(PROVIDED MATERIAL):

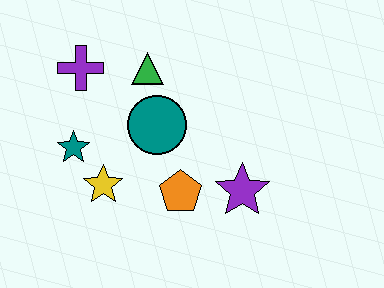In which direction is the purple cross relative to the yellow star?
The purple cross is above the yellow star.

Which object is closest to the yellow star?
The teal star is closest to the yellow star.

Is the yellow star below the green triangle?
Yes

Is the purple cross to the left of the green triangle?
Yes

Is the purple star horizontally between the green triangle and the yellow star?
No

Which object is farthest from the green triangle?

(TO BE DONE):
Each entry gets copied exactly; the pictures stay out.

(FINISHED ANSWER):
In which direction is the purple cross relative to the yellow star?
The purple cross is above the yellow star.

Which object is closest to the yellow star?
The teal star is closest to the yellow star.

Is the yellow star below the green triangle?
Yes

Is the purple cross to the left of the green triangle?
Yes

Is the purple star horizontally between the green triangle and the yellow star?
No

Which object is farthest from the green triangle?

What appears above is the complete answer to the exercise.